The entries below need to be written out exactly, with no pictures included.

| Information supplied |
— begin —

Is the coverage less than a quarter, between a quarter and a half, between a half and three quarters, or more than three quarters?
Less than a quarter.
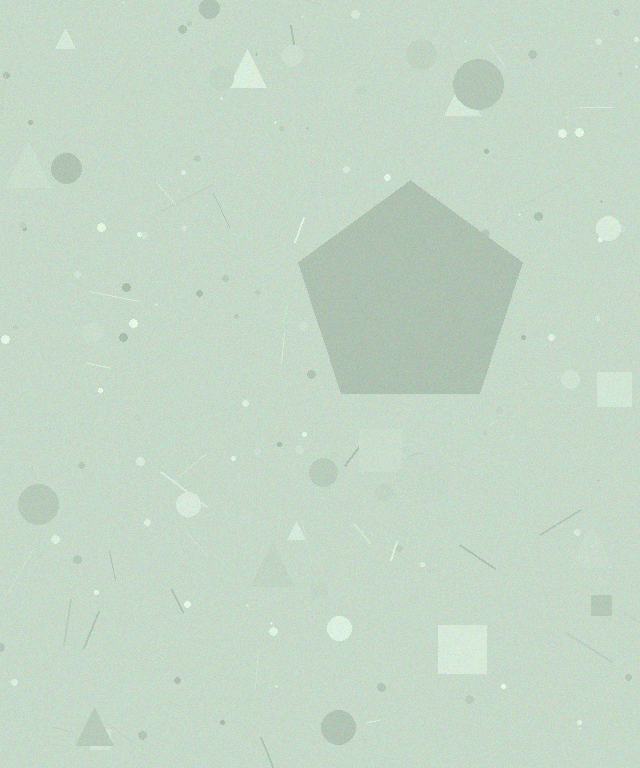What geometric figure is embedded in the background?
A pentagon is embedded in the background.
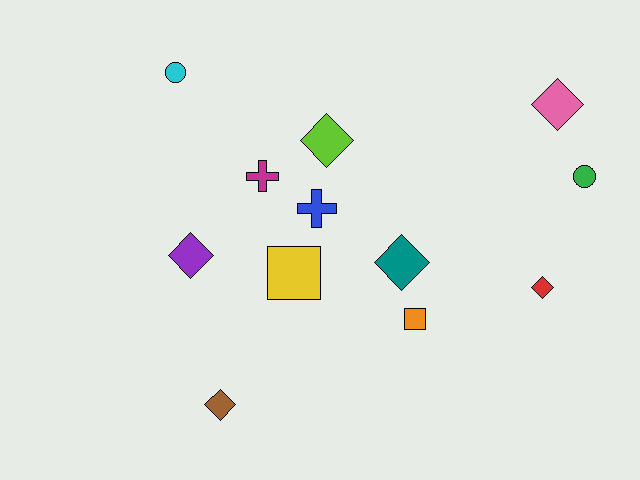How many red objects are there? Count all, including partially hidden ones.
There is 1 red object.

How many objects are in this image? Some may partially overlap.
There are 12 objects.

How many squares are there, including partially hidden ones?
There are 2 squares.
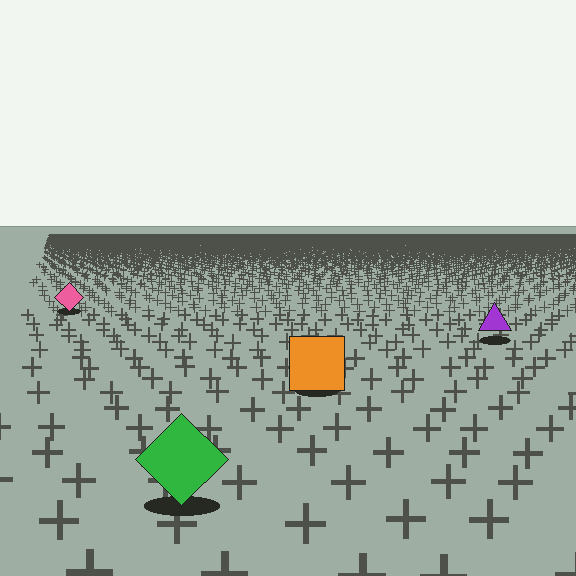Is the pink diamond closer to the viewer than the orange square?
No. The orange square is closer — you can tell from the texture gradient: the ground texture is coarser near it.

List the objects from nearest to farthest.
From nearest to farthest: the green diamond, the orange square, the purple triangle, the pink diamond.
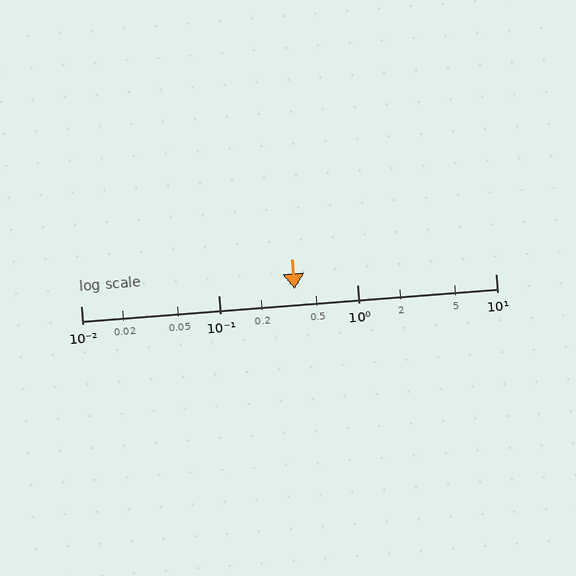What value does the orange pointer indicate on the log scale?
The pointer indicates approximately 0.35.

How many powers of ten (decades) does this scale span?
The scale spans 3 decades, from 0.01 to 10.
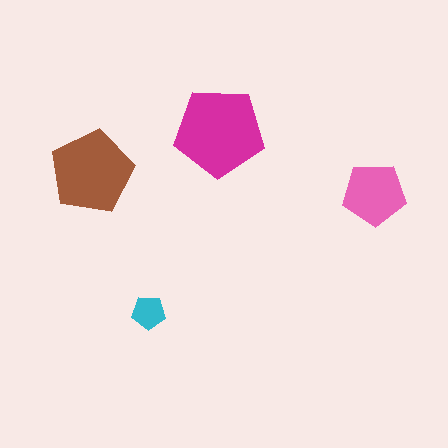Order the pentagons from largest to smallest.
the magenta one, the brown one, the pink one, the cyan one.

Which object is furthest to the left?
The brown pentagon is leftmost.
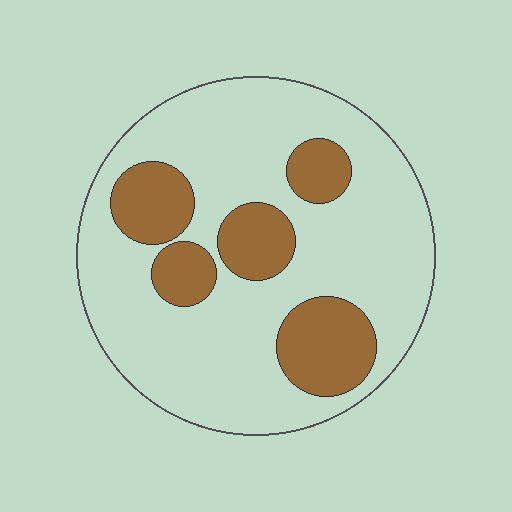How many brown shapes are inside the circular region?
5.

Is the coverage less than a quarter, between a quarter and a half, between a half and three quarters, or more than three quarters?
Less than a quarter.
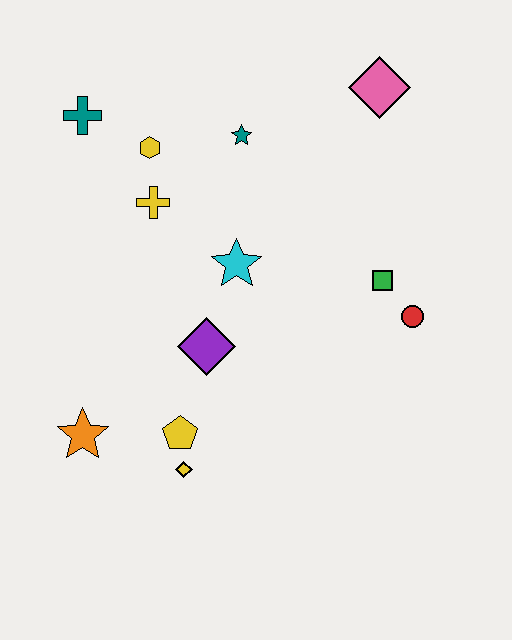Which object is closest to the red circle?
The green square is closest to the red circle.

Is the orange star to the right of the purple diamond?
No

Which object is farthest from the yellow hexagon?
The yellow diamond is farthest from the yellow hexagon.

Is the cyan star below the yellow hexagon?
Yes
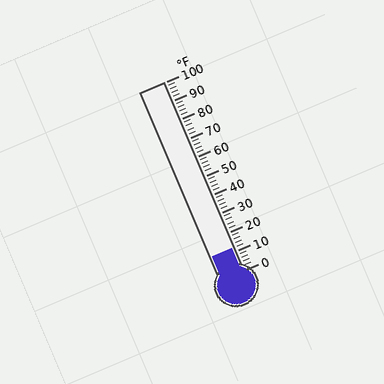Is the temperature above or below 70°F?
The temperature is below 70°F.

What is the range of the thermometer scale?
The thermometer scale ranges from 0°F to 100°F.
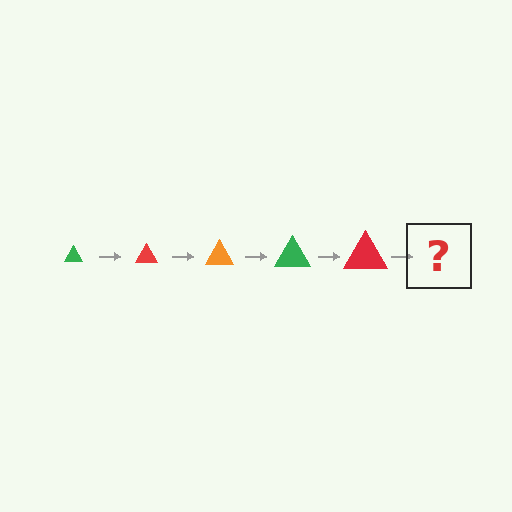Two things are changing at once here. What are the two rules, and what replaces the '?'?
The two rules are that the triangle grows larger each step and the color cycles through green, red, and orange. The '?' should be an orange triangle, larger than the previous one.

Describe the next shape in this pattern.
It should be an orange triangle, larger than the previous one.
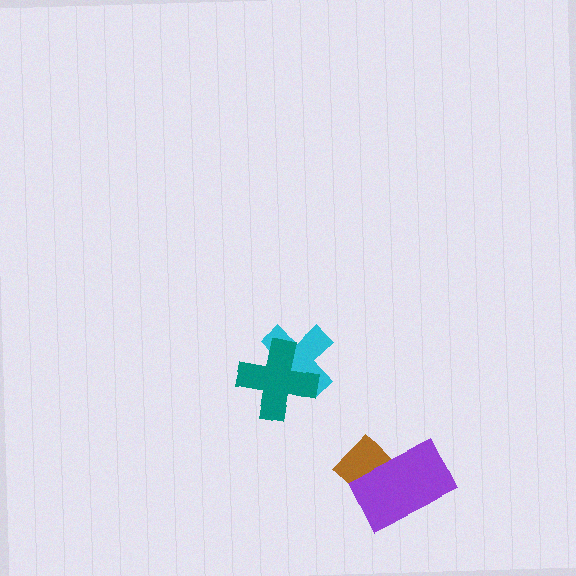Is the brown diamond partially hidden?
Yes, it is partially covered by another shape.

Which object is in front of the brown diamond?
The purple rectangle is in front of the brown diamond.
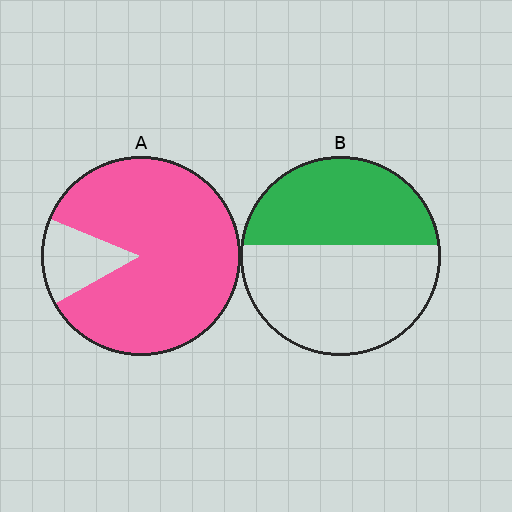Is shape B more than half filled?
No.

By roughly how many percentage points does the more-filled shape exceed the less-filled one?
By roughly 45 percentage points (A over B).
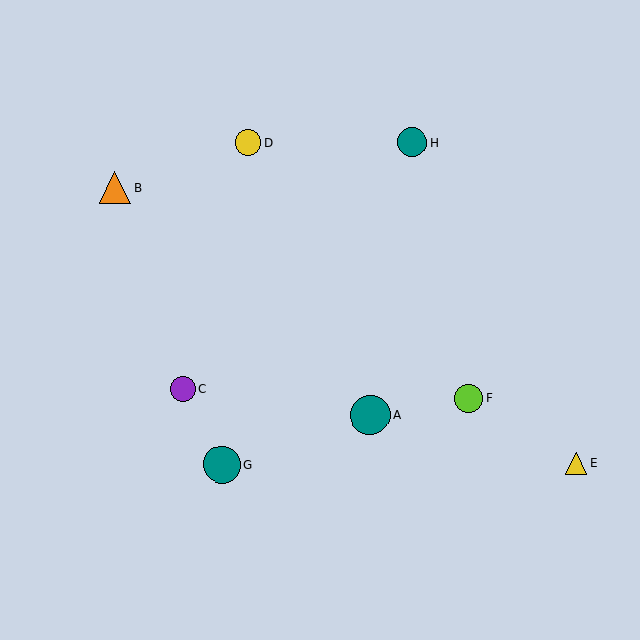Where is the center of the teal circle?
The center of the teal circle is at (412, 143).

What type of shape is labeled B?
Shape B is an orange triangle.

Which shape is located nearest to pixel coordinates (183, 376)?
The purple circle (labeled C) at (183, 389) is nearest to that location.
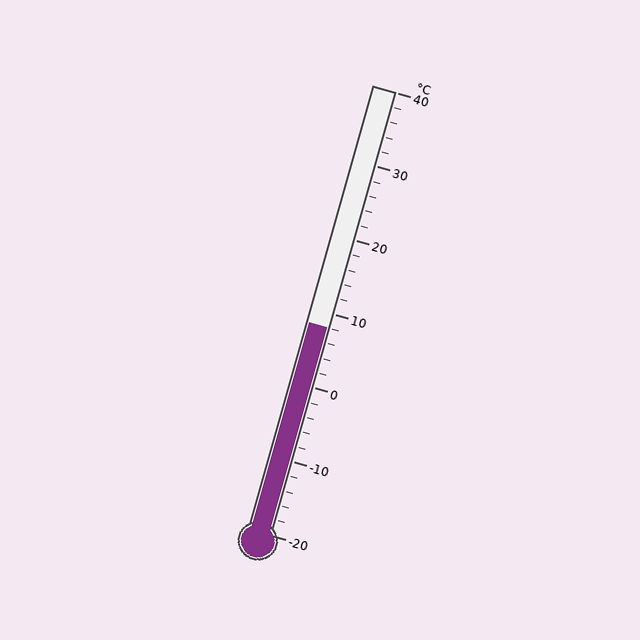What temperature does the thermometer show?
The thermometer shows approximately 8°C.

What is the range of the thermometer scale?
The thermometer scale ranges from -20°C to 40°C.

— end —

| Task result |
Is the coverage less than a quarter, between a quarter and a half, between a half and three quarters, or more than three quarters?
Less than a quarter.
What geometric figure is embedded in the background?
A pentagon is embedded in the background.
How many red objects are there? Count all, including partially hidden ones.
There is 1 red object.

How many objects are in this image? Some may partially overlap.
There are 12 objects.

How many squares are there, including partially hidden ones?
There are 2 squares.
Is the pink diamond closer to the viewer than the orange square?
No. The orange square is closer — you can tell from the texture gradient: the ground texture is coarser near it.

List the objects from nearest to farthest.
From nearest to farthest: the green diamond, the orange square, the purple triangle, the pink diamond.
What value does the orange pointer indicate on the log scale?
The pointer indicates approximately 0.35.

How many powers of ten (decades) does this scale span?
The scale spans 3 decades, from 0.01 to 10.
Order the pentagons from largest to smallest.
the magenta one, the brown one, the pink one, the cyan one.

Which object is furthest to the left?
The brown pentagon is leftmost.
How many brown shapes are inside the circular region?
5.

Is the coverage less than a quarter, between a quarter and a half, between a half and three quarters, or more than three quarters?
Less than a quarter.
Which object is closest to the red circle?
The green square is closest to the red circle.

Is the orange star to the right of the purple diamond?
No

Which object is farthest from the yellow hexagon?
The yellow diamond is farthest from the yellow hexagon.

Is the cyan star below the yellow hexagon?
Yes
Is the temperature above or below 70°F?
The temperature is below 70°F.

What is the range of the thermometer scale?
The thermometer scale ranges from 0°F to 100°F.
Two things are changing at once here. What are the two rules, and what replaces the '?'?
The two rules are that the triangle grows larger each step and the color cycles through green, red, and orange. The '?' should be an orange triangle, larger than the previous one.

Describe the next shape in this pattern.
It should be an orange triangle, larger than the previous one.
Is the brown diamond partially hidden?
Yes, it is partially covered by another shape.

Which object is in front of the brown diamond?
The purple rectangle is in front of the brown diamond.
Is shape B more than half filled?
No.

By roughly how many percentage points does the more-filled shape exceed the less-filled one?
By roughly 45 percentage points (A over B).
Where is the center of the teal circle?
The center of the teal circle is at (412, 143).

What type of shape is labeled B?
Shape B is an orange triangle.

Which shape is located nearest to pixel coordinates (183, 376)?
The purple circle (labeled C) at (183, 389) is nearest to that location.
What temperature does the thermometer show?
The thermometer shows approximately 8°C.

What is the range of the thermometer scale?
The thermometer scale ranges from -20°C to 40°C.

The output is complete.